*GIVEN INSTRUCTION*
Extract, word for word, every line from the one containing "Which shape has the larger area?" through the one containing "What value does", with both end lines kept.

*WORKING DATA*
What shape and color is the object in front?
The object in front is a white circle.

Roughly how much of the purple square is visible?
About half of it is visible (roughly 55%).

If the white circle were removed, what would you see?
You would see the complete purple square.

* * *

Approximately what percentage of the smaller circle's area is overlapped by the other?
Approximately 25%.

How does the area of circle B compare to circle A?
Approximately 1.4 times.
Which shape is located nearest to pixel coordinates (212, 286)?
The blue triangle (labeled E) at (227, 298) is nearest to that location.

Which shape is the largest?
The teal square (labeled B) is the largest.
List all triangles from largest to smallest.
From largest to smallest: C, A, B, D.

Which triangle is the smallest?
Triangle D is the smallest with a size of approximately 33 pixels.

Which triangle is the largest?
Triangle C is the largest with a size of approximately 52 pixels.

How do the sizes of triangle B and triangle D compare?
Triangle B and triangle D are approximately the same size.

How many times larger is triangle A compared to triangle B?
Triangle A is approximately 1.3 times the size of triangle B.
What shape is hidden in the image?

...

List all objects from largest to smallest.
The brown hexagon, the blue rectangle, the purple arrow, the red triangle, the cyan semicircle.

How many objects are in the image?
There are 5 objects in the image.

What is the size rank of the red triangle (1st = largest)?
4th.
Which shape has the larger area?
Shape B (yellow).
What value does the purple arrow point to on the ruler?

*ANSWER TO THE PROBLEM*
Which shape has the larger area?
Shape B (yellow).
What value does the purple arrow point to on the ruler?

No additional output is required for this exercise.